__Information supplied__
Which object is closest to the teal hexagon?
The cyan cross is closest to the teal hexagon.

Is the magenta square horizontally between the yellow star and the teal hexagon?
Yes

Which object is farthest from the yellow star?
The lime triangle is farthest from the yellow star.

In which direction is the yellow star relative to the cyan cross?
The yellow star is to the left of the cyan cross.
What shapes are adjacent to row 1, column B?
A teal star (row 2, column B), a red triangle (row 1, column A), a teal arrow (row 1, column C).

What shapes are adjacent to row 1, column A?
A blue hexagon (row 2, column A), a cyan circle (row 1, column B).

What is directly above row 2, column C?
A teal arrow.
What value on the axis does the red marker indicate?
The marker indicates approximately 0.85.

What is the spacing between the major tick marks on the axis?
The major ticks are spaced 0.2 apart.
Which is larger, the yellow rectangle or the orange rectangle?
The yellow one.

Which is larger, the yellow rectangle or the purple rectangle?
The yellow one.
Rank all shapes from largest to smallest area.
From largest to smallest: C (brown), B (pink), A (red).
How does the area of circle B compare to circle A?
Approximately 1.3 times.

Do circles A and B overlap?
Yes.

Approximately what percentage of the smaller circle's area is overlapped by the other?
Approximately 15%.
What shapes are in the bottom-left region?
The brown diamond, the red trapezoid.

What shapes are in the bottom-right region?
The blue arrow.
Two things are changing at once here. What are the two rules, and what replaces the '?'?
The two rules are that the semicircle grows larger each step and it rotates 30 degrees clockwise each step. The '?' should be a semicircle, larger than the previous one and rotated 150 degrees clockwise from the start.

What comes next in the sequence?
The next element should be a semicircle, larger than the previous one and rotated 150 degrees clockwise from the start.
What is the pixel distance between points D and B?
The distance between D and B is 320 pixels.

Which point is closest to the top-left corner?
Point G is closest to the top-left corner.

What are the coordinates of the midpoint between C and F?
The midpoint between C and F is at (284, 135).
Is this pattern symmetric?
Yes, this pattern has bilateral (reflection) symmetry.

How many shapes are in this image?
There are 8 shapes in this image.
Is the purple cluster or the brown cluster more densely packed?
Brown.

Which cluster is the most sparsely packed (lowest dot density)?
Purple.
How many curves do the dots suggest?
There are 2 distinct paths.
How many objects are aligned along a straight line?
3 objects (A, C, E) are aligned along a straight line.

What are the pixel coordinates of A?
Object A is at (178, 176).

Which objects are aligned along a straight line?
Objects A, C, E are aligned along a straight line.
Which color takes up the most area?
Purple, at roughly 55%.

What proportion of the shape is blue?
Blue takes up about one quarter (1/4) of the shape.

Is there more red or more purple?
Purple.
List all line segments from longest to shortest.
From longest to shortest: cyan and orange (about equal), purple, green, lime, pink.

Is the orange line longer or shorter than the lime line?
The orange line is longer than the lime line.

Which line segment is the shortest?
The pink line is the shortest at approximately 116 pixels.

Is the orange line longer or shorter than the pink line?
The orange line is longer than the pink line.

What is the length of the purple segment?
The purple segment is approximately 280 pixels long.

__Exercise goal__
Quote each line above in full, word for word.

__Result of this task__
Which object is closest to the teal hexagon?
The cyan cross is closest to the teal hexagon.

Is the magenta square horizontally between the yellow star and the teal hexagon?
Yes

Which object is farthest from the yellow star?
The lime triangle is farthest from the yellow star.

In which direction is the yellow star relative to the cyan cross?
The yellow star is to the left of the cyan cross.
What shapes are adjacent to row 1, column B?
A teal star (row 2, column B), a red triangle (row 1, column A), a teal arrow (row 1, column C).

What shapes are adjacent to row 1, column A?
A blue hexagon (row 2, column A), a cyan circle (row 1, column B).

What is directly above row 2, column C?
A teal arrow.
What value on the axis does the red marker indicate?
The marker indicates approximately 0.85.

What is the spacing between the major tick marks on the axis?
The major ticks are spaced 0.2 apart.
Which is larger, the yellow rectangle or the orange rectangle?
The yellow one.

Which is larger, the yellow rectangle or the purple rectangle?
The yellow one.
Rank all shapes from largest to smallest area.
From largest to smallest: C (brown), B (pink), A (red).
How does the area of circle B compare to circle A?
Approximately 1.3 times.

Do circles A and B overlap?
Yes.

Approximately what percentage of the smaller circle's area is overlapped by the other?
Approximately 15%.
What shapes are in the bottom-left region?
The brown diamond, the red trapezoid.

What shapes are in the bottom-right region?
The blue arrow.
Two things are changing at once here. What are the two rules, and what replaces the '?'?
The two rules are that the semicircle grows larger each step and it rotates 30 degrees clockwise each step. The '?' should be a semicircle, larger than the previous one and rotated 150 degrees clockwise from the start.

What comes next in the sequence?
The next element should be a semicircle, larger than the previous one and rotated 150 degrees clockwise from the start.
What is the pixel distance between points D and B?
The distance between D and B is 320 pixels.

Which point is closest to the top-left corner?
Point G is closest to the top-left corner.

What are the coordinates of the midpoint between C and F?
The midpoint between C and F is at (284, 135).
Is this pattern symmetric?
Yes, this pattern has bilateral (reflection) symmetry.

How many shapes are in this image?
There are 8 shapes in this image.
Is the purple cluster or the brown cluster more densely packed?
Brown.

Which cluster is the most sparsely packed (lowest dot density)?
Purple.
How many curves do the dots suggest?
There are 2 distinct paths.
How many objects are aligned along a straight line?
3 objects (A, C, E) are aligned along a straight line.

What are the pixel coordinates of A?
Object A is at (178, 176).

Which objects are aligned along a straight line?
Objects A, C, E are aligned along a straight line.
Which color takes up the most area?
Purple, at roughly 55%.

What proportion of the shape is blue?
Blue takes up about one quarter (1/4) of the shape.

Is there more red or more purple?
Purple.
List all line segments from longest to shortest.
From longest to shortest: cyan and orange (about equal), purple, green, lime, pink.

Is the orange line longer or shorter than the lime line?
The orange line is longer than the lime line.

Which line segment is the shortest?
The pink line is the shortest at approximately 116 pixels.

Is the orange line longer or shorter than the pink line?
The orange line is longer than the pink line.

What is the length of the purple segment?
The purple segment is approximately 280 pixels long.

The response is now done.